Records
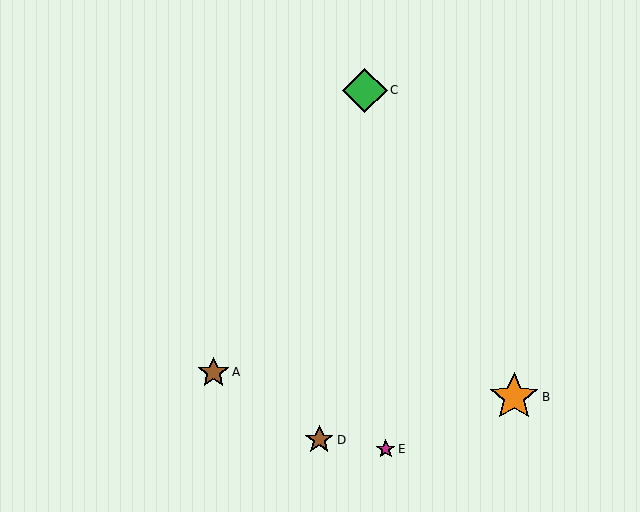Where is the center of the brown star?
The center of the brown star is at (319, 440).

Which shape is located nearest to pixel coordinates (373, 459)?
The magenta star (labeled E) at (386, 449) is nearest to that location.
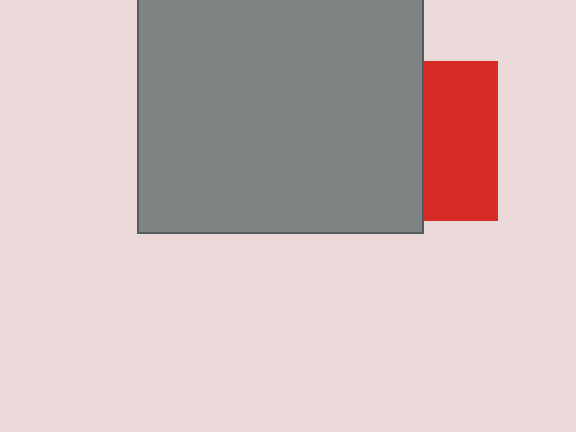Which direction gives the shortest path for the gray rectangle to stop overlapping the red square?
Moving left gives the shortest separation.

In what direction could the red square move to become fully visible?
The red square could move right. That would shift it out from behind the gray rectangle entirely.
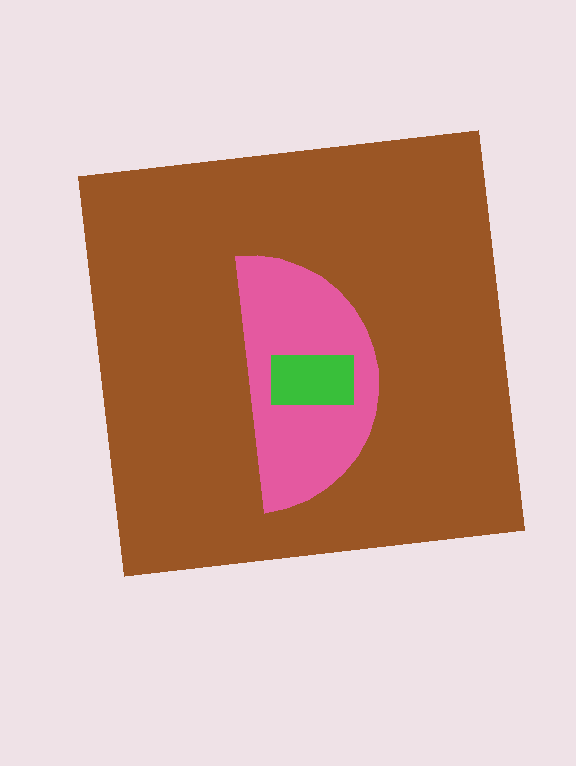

What you need to do | Each record above is to be restated exactly, with its pictures removed from the copy.

Complete response |
Where is the center of the brown star?
The center of the brown star is at (319, 440).

Which shape is located nearest to pixel coordinates (373, 459)?
The magenta star (labeled E) at (386, 449) is nearest to that location.
Which direction gives the shortest path for the gray rectangle to stop overlapping the red square?
Moving left gives the shortest separation.

In what direction could the red square move to become fully visible?
The red square could move right. That would shift it out from behind the gray rectangle entirely.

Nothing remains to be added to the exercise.